## EXERCISE DESCRIPTION
Repeat exactly the stretch of lines that starts with the one containing "What is the approximate distance in pixels between points F" and ends with the last line of the material. Leave out pictures.

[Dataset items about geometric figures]

---

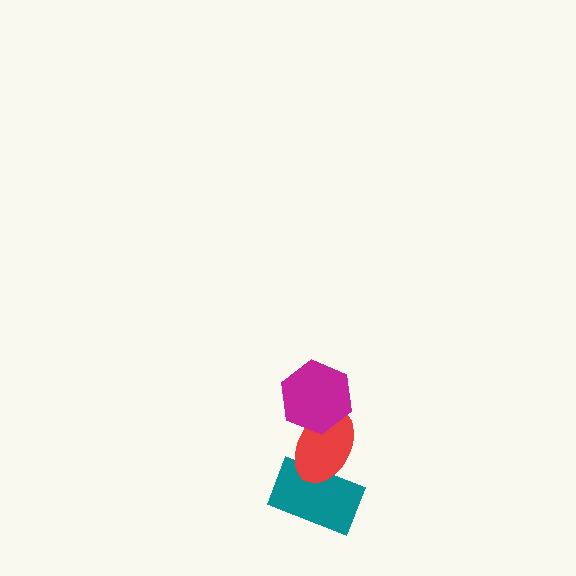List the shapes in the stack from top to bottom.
From top to bottom: the magenta hexagon, the red ellipse, the teal rectangle.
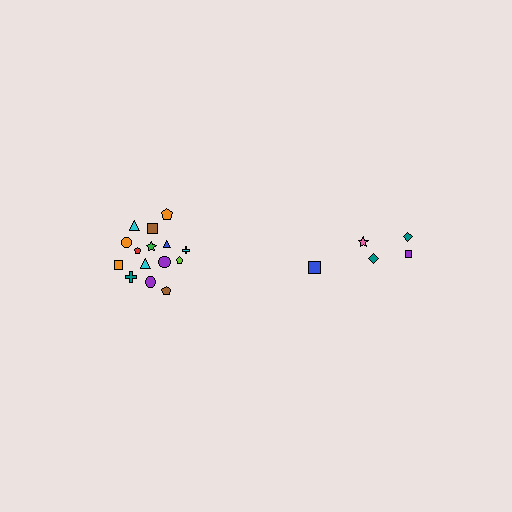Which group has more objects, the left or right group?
The left group.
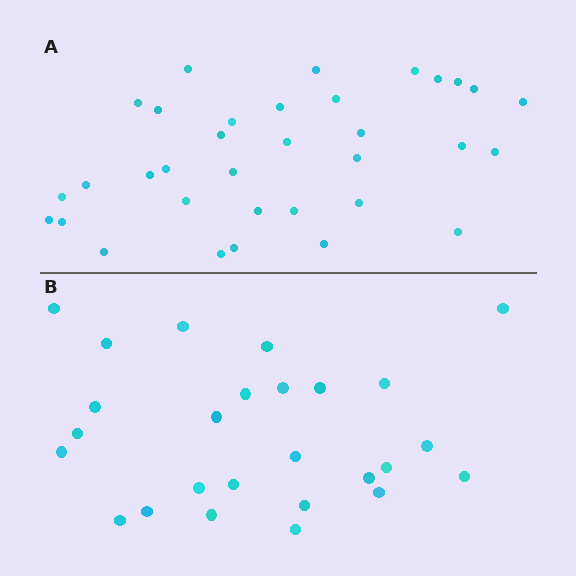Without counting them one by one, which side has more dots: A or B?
Region A (the top region) has more dots.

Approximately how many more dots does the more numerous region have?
Region A has roughly 8 or so more dots than region B.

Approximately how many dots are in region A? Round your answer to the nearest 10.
About 30 dots. (The exact count is 34, which rounds to 30.)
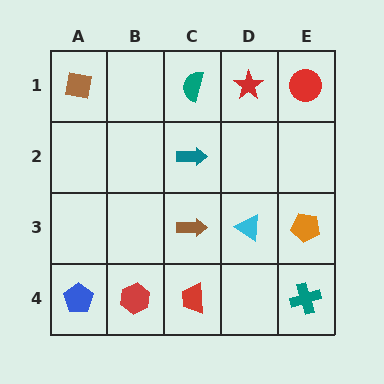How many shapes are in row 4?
4 shapes.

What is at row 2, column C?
A teal arrow.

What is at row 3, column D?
A cyan triangle.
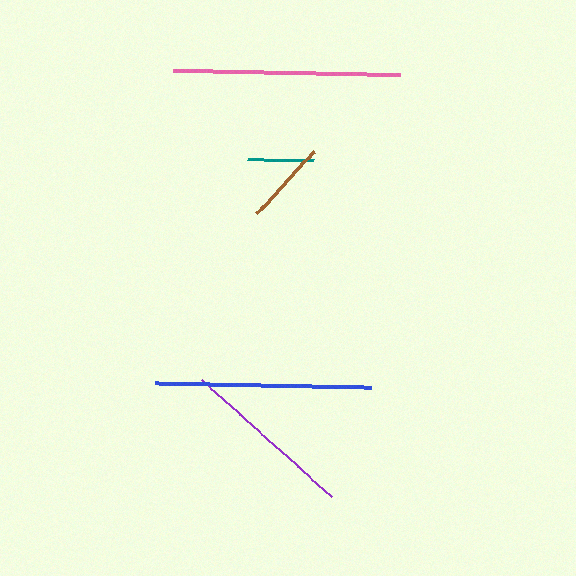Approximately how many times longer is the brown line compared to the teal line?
The brown line is approximately 1.3 times the length of the teal line.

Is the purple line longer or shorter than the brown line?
The purple line is longer than the brown line.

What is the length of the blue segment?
The blue segment is approximately 217 pixels long.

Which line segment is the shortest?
The teal line is the shortest at approximately 66 pixels.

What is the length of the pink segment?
The pink segment is approximately 227 pixels long.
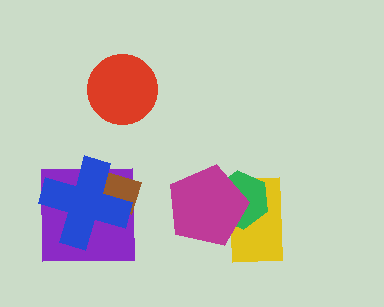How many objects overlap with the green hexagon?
2 objects overlap with the green hexagon.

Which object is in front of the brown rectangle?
The blue cross is in front of the brown rectangle.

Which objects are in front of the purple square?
2 objects cover part of the purple square: the brown rectangle and the blue cross.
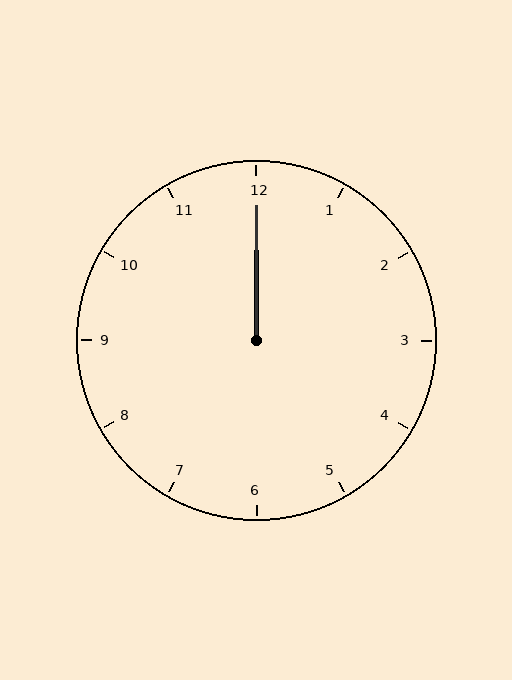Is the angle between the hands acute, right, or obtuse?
It is acute.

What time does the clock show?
12:00.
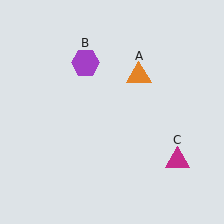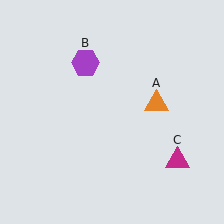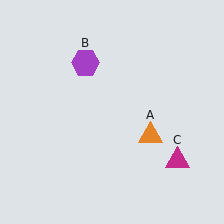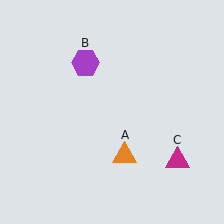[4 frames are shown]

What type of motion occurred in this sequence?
The orange triangle (object A) rotated clockwise around the center of the scene.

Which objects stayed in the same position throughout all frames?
Purple hexagon (object B) and magenta triangle (object C) remained stationary.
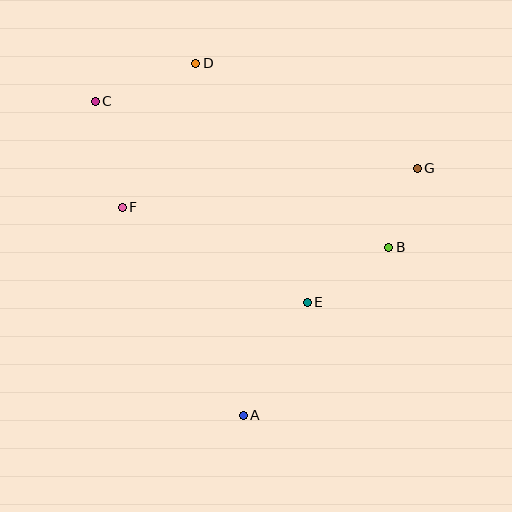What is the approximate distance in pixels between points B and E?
The distance between B and E is approximately 98 pixels.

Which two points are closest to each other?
Points B and G are closest to each other.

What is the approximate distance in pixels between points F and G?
The distance between F and G is approximately 297 pixels.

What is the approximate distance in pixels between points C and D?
The distance between C and D is approximately 107 pixels.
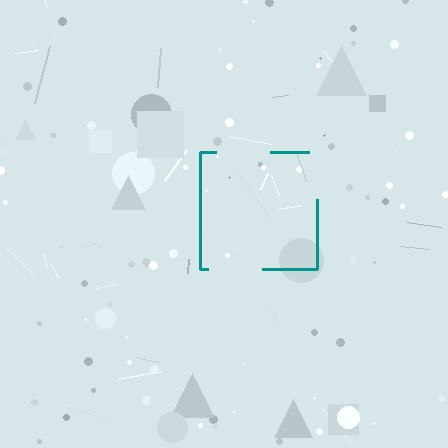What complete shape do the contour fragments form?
The contour fragments form a square.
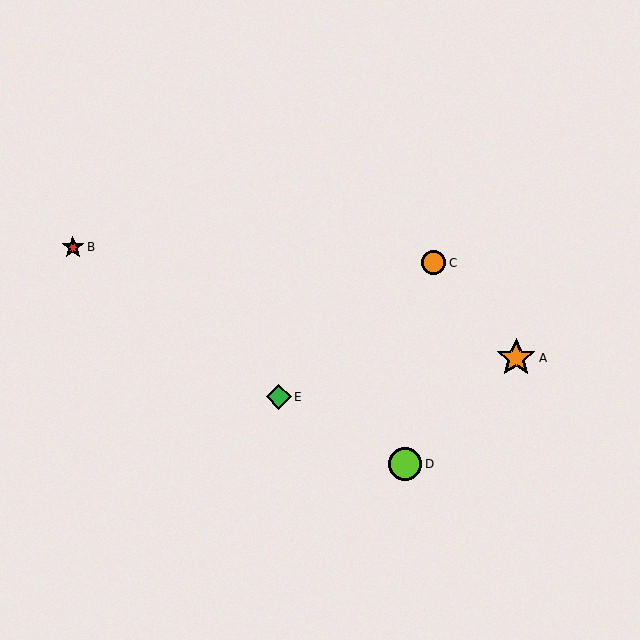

---

## CORRECT OUTPUT
What is the approximate distance in pixels between points F and G?
The distance between F and G is approximately 297 pixels.

What is the approximate distance in pixels between points C and D?
The distance between C and D is approximately 107 pixels.
What complete shape do the contour fragments form?
The contour fragments form a square.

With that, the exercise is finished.